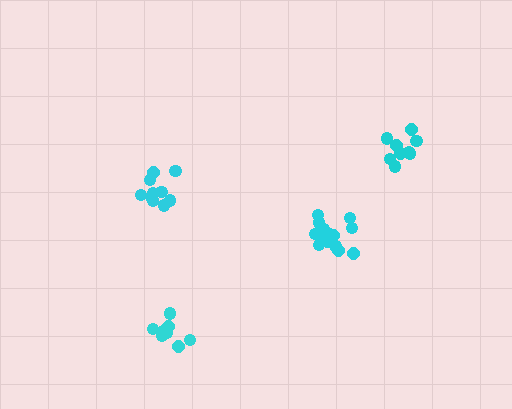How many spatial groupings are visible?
There are 4 spatial groupings.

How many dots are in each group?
Group 1: 15 dots, Group 2: 9 dots, Group 3: 10 dots, Group 4: 10 dots (44 total).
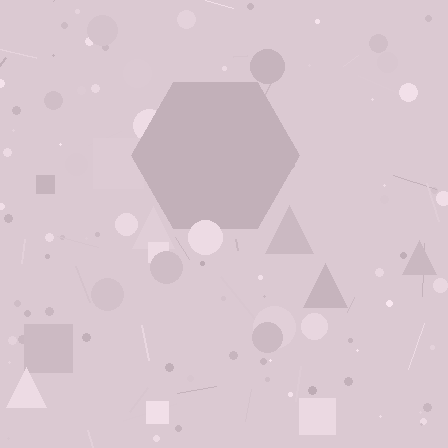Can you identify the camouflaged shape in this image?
The camouflaged shape is a hexagon.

● What to do:
Transcribe all of the material exactly, leaving out whatever pictures it contains.

● Complete response:
How many spatial groupings are visible?
There are 4 spatial groupings.

How many dots are in each group?
Group 1: 15 dots, Group 2: 9 dots, Group 3: 10 dots, Group 4: 10 dots (44 total).
Can you identify the camouflaged shape in this image?
The camouflaged shape is a hexagon.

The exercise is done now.